*TASK BRIEF:* Write the records out again exactly, leaving no images in.

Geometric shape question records
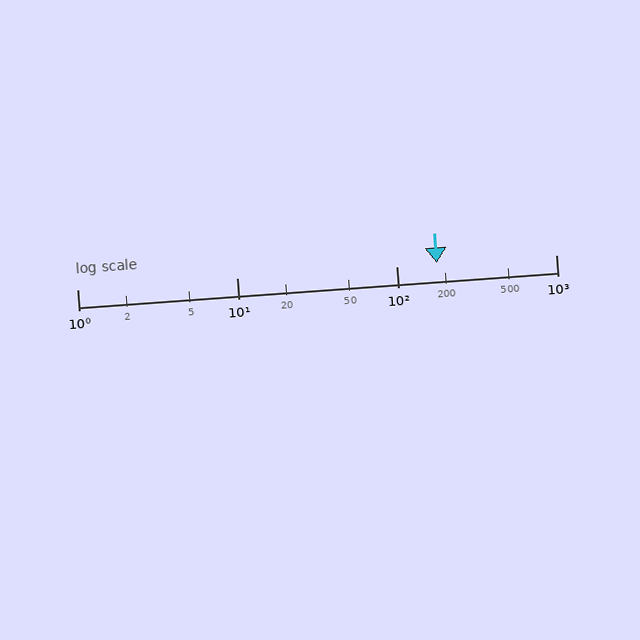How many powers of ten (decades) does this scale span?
The scale spans 3 decades, from 1 to 1000.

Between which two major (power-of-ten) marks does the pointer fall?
The pointer is between 100 and 1000.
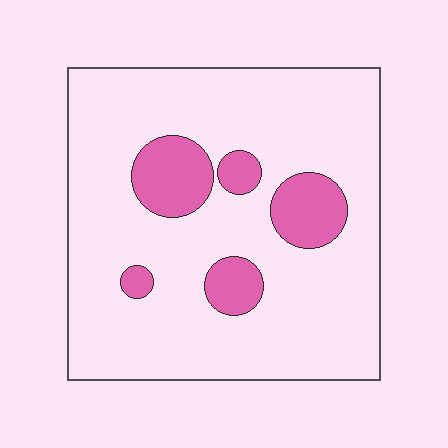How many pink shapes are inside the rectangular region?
5.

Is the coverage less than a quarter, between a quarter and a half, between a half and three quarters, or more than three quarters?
Less than a quarter.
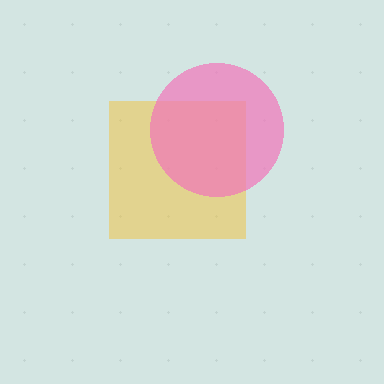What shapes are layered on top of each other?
The layered shapes are: a yellow square, a pink circle.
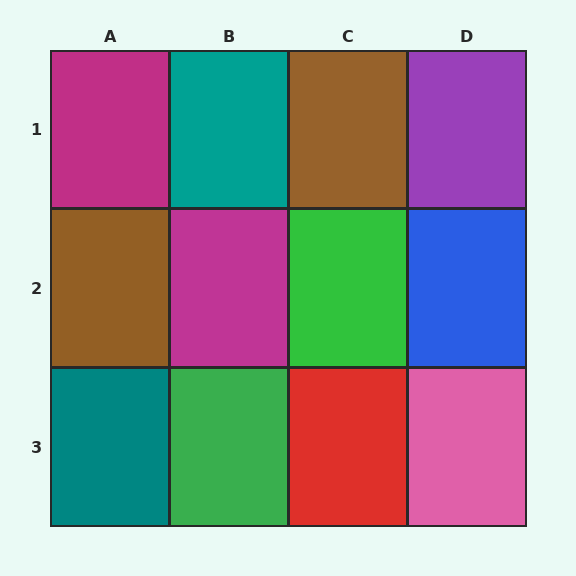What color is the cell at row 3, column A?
Teal.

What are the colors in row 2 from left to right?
Brown, magenta, green, blue.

*SOLUTION TO THIS EXERCISE:*
How many powers of ten (decades) does this scale span?
The scale spans 3 decades, from 1 to 1000.

Between which two major (power-of-ten) marks does the pointer fall?
The pointer is between 100 and 1000.
How many pink shapes are inside the rectangular region?
5.

Is the coverage less than a quarter, between a quarter and a half, between a half and three quarters, or more than three quarters?
Less than a quarter.
What shapes are layered on top of each other?
The layered shapes are: a yellow square, a pink circle.
What color is the cell at row 3, column A?
Teal.

What are the colors in row 2 from left to right?
Brown, magenta, green, blue.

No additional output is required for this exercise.